--- START Rows ---
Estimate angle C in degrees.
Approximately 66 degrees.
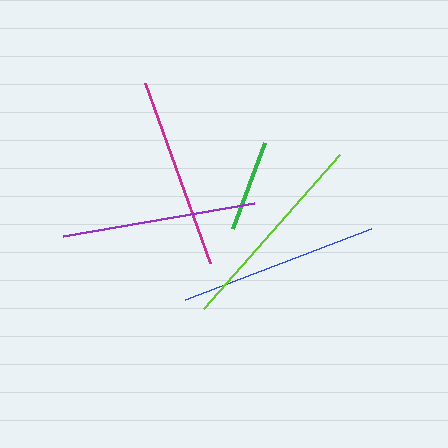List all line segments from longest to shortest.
From longest to shortest: lime, blue, purple and magenta (about equal), green.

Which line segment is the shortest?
The green line is the shortest at approximately 92 pixels.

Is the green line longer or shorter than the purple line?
The purple line is longer than the green line.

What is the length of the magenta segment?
The magenta segment is approximately 191 pixels long.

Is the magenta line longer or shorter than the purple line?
The purple and magenta lines are approximately the same length (about 194 and 191 pixels).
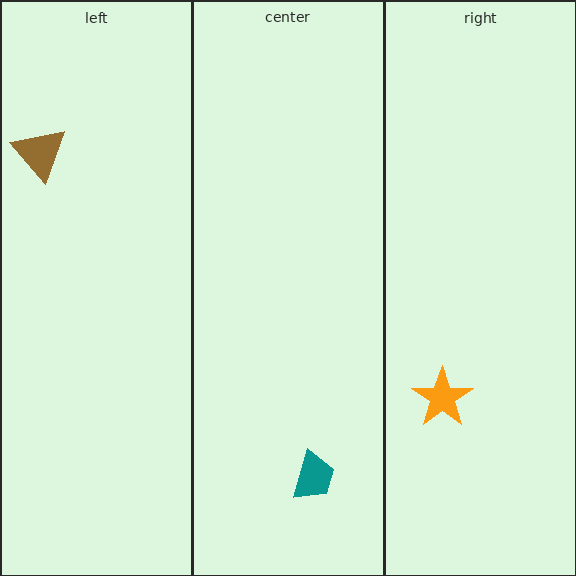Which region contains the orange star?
The right region.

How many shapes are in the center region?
1.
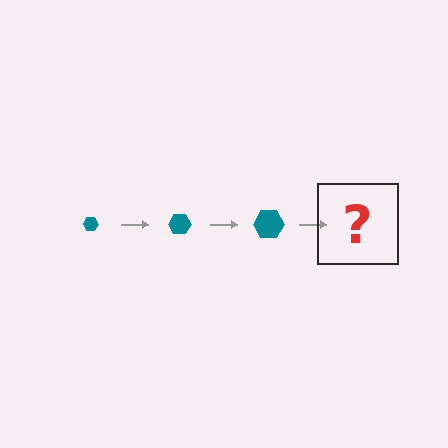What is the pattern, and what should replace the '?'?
The pattern is that the hexagon gets progressively larger each step. The '?' should be a teal hexagon, larger than the previous one.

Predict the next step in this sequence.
The next step is a teal hexagon, larger than the previous one.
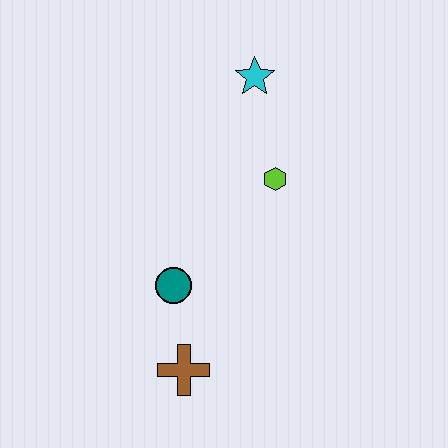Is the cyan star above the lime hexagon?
Yes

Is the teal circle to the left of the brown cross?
Yes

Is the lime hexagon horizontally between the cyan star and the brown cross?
No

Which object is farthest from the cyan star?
The brown cross is farthest from the cyan star.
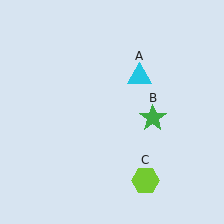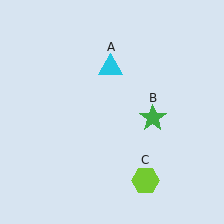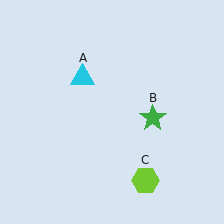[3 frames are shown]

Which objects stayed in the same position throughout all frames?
Green star (object B) and lime hexagon (object C) remained stationary.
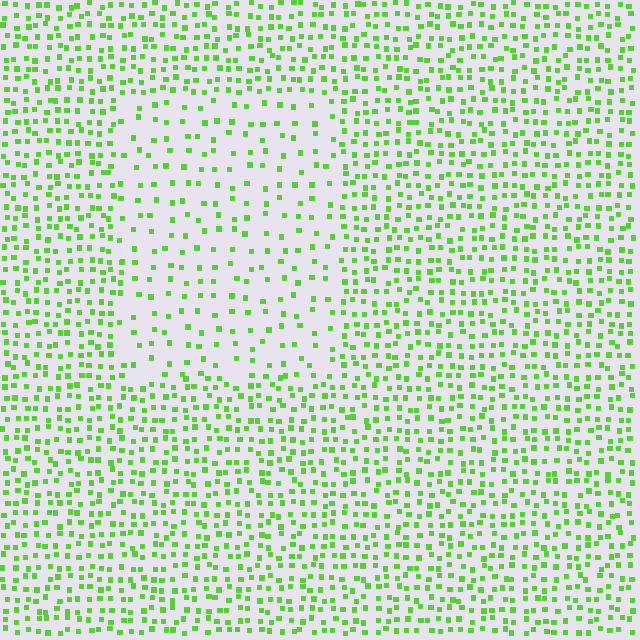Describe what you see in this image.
The image contains small lime elements arranged at two different densities. A rectangle-shaped region is visible where the elements are less densely packed than the surrounding area.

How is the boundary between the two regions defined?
The boundary is defined by a change in element density (approximately 2.3x ratio). All elements are the same color, size, and shape.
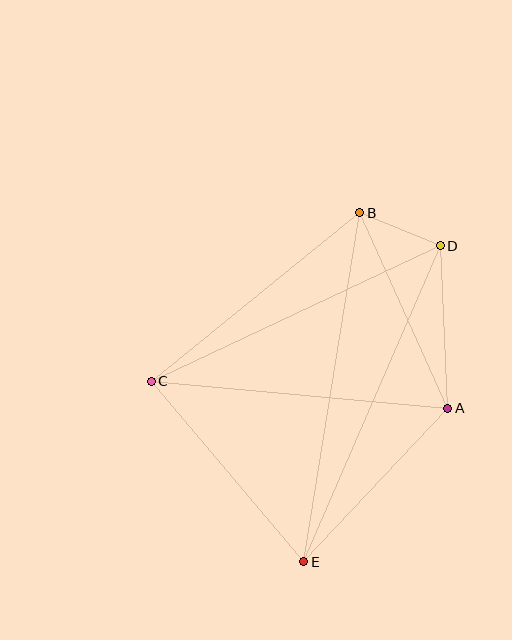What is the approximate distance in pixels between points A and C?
The distance between A and C is approximately 298 pixels.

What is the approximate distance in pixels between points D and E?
The distance between D and E is approximately 345 pixels.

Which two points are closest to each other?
Points B and D are closest to each other.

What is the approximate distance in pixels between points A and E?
The distance between A and E is approximately 211 pixels.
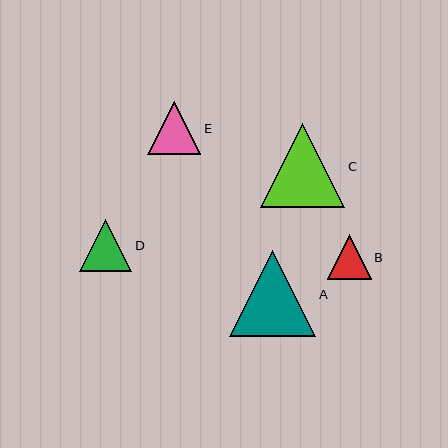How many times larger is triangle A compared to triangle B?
Triangle A is approximately 1.9 times the size of triangle B.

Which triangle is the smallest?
Triangle B is the smallest with a size of approximately 44 pixels.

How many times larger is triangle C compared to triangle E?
Triangle C is approximately 1.6 times the size of triangle E.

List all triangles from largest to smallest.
From largest to smallest: A, C, E, D, B.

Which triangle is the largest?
Triangle A is the largest with a size of approximately 86 pixels.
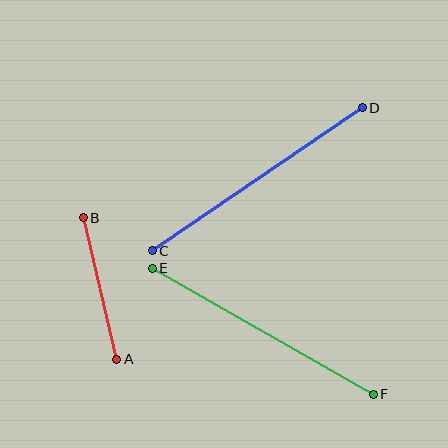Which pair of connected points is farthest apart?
Points E and F are farthest apart.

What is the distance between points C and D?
The distance is approximately 254 pixels.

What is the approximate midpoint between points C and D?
The midpoint is at approximately (257, 179) pixels.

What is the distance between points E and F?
The distance is approximately 255 pixels.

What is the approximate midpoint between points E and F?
The midpoint is at approximately (263, 331) pixels.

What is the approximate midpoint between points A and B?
The midpoint is at approximately (100, 289) pixels.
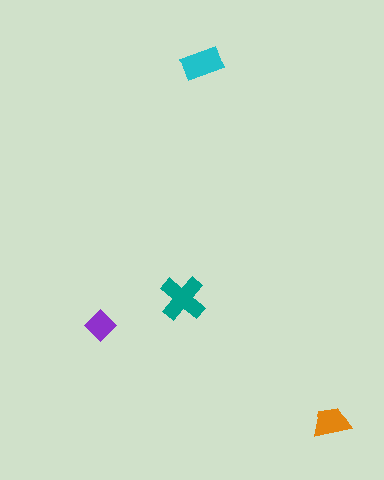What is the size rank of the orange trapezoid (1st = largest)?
3rd.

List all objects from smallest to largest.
The purple diamond, the orange trapezoid, the cyan rectangle, the teal cross.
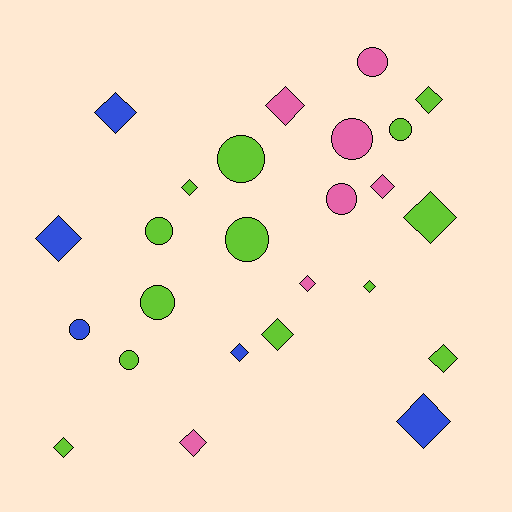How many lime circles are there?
There are 6 lime circles.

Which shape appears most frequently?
Diamond, with 15 objects.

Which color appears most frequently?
Lime, with 13 objects.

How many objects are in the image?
There are 25 objects.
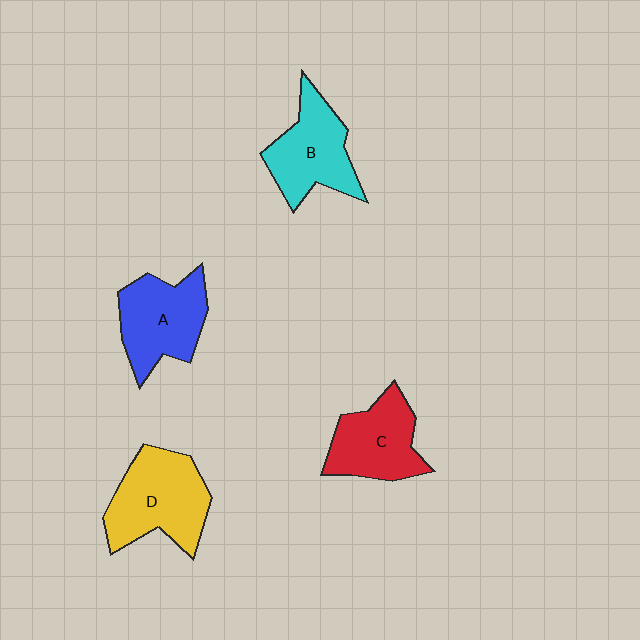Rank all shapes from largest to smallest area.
From largest to smallest: D (yellow), A (blue), B (cyan), C (red).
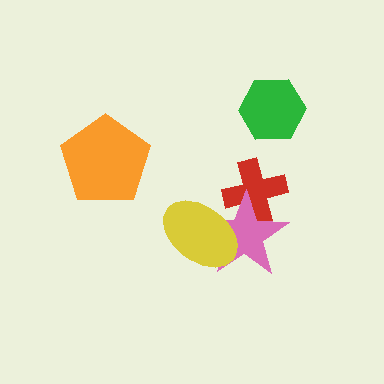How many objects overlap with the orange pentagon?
0 objects overlap with the orange pentagon.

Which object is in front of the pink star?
The yellow ellipse is in front of the pink star.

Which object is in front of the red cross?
The pink star is in front of the red cross.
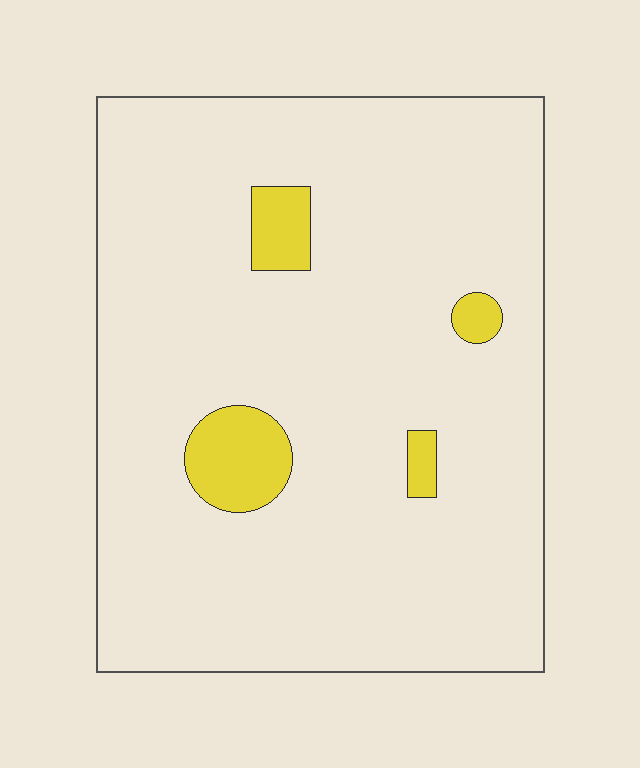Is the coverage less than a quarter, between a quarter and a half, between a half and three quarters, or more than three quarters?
Less than a quarter.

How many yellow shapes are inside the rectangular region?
4.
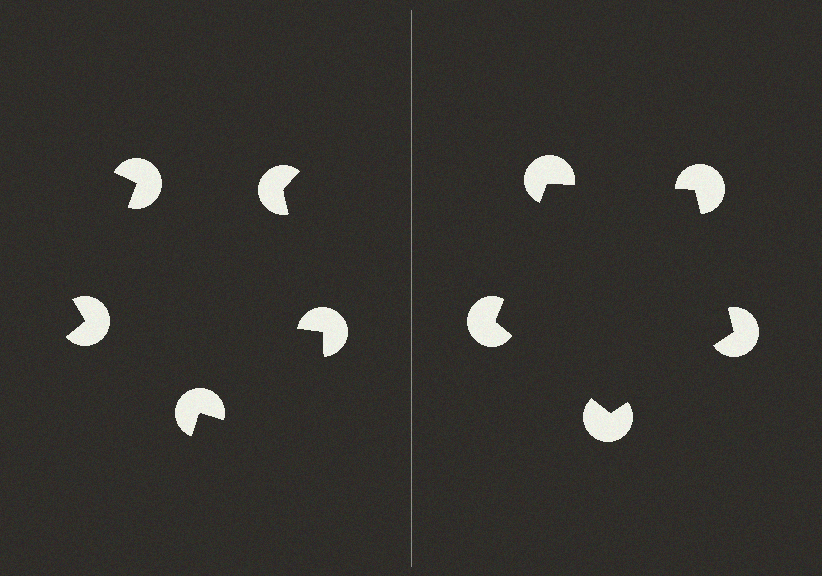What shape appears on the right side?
An illusory pentagon.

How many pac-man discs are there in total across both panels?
10 — 5 on each side.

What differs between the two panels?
The pac-man discs are positioned identically on both sides; only the wedge orientations differ. On the right they align to a pentagon; on the left they are misaligned.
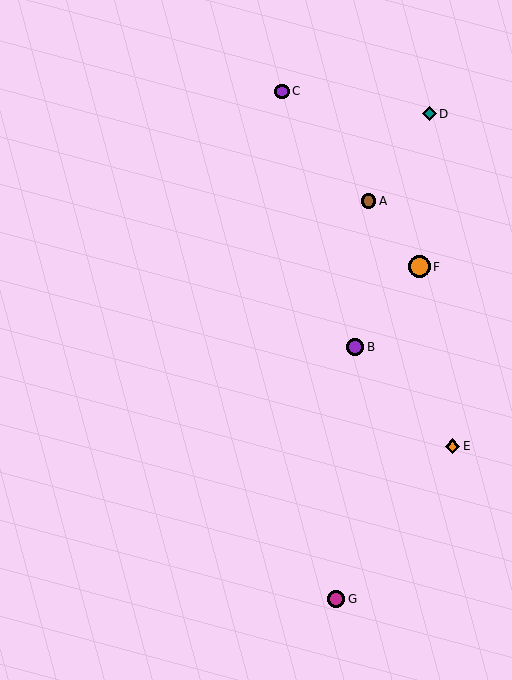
--- END Rows ---
What the task asks:
Reproduce the data verbatim. Do not carry any picture into the copy.

Response for this exercise:
Estimate angle C in degrees.
Approximately 66 degrees.
List all line segments from longest to shortest.
From longest to shortest: lime, blue, purple and magenta (about equal), green.

Which line segment is the shortest?
The green line is the shortest at approximately 92 pixels.

Is the green line longer or shorter than the purple line?
The purple line is longer than the green line.

What is the length of the magenta segment?
The magenta segment is approximately 191 pixels long.

Is the magenta line longer or shorter than the purple line?
The purple and magenta lines are approximately the same length (about 194 and 191 pixels).
Which region contains the orange star?
The right region.

How many shapes are in the center region?
1.
What is the pattern, and what should replace the '?'?
The pattern is that the hexagon gets progressively larger each step. The '?' should be a teal hexagon, larger than the previous one.

Predict the next step in this sequence.
The next step is a teal hexagon, larger than the previous one.
Is the cyan star above the lime hexagon?
Yes

Is the teal circle to the left of the brown cross?
Yes

Is the lime hexagon horizontally between the cyan star and the brown cross?
No

Which object is farthest from the cyan star?
The brown cross is farthest from the cyan star.
[3 frames are shown]

Which objects stayed in the same position throughout all frames?
Green star (object B) and lime hexagon (object C) remained stationary.
Describe what you see in this image.
The image contains small lime elements arranged at two different densities. A rectangle-shaped region is visible where the elements are less densely packed than the surrounding area.

How is the boundary between the two regions defined?
The boundary is defined by a change in element density (approximately 2.3x ratio). All elements are the same color, size, and shape.
What is the approximate distance in pixels between points A and C?
The distance between A and C is approximately 298 pixels.

What is the approximate distance in pixels between points D and E?
The distance between D and E is approximately 345 pixels.

Which two points are closest to each other?
Points B and D are closest to each other.

What is the approximate distance in pixels between points A and E?
The distance between A and E is approximately 211 pixels.
How many times larger is triangle A compared to triangle B?
Triangle A is approximately 1.9 times the size of triangle B.

Which triangle is the smallest?
Triangle B is the smallest with a size of approximately 44 pixels.

How many times larger is triangle C compared to triangle E?
Triangle C is approximately 1.6 times the size of triangle E.

List all triangles from largest to smallest.
From largest to smallest: A, C, E, D, B.

Which triangle is the largest?
Triangle A is the largest with a size of approximately 86 pixels.
Which pair of connected points is farthest apart?
Points E and F are farthest apart.

What is the distance between points C and D?
The distance is approximately 254 pixels.

What is the approximate midpoint between points C and D?
The midpoint is at approximately (257, 179) pixels.

What is the distance between points E and F?
The distance is approximately 255 pixels.

What is the approximate midpoint between points E and F?
The midpoint is at approximately (263, 331) pixels.

What is the approximate midpoint between points A and B?
The midpoint is at approximately (100, 289) pixels.
What is the size rank of the orange trapezoid (1st = largest)?
3rd.

List all objects from smallest to largest.
The purple diamond, the orange trapezoid, the cyan rectangle, the teal cross.
How many lime circles are there?
There are 6 lime circles.

Which shape appears most frequently?
Diamond, with 15 objects.

Which color appears most frequently?
Lime, with 13 objects.

How many objects are in the image?
There are 25 objects.
Rank all shapes from largest to smallest area.
From largest to smallest: D (yellow), A (blue), B (cyan), C (red).
How many objects overlap with the orange pentagon?
0 objects overlap with the orange pentagon.

Which object is in front of the pink star?
The yellow ellipse is in front of the pink star.

Which object is in front of the red cross?
The pink star is in front of the red cross.
Is the coverage less than a quarter, between a quarter and a half, between a half and three quarters, or more than three quarters?
Less than a quarter.

How many yellow shapes are inside the rectangular region?
4.
What shape appears on the right side?
An illusory pentagon.

How many pac-man discs are there in total across both panels?
10 — 5 on each side.

What differs between the two panels?
The pac-man discs are positioned identically on both sides; only the wedge orientations differ. On the right they align to a pentagon; on the left they are misaligned.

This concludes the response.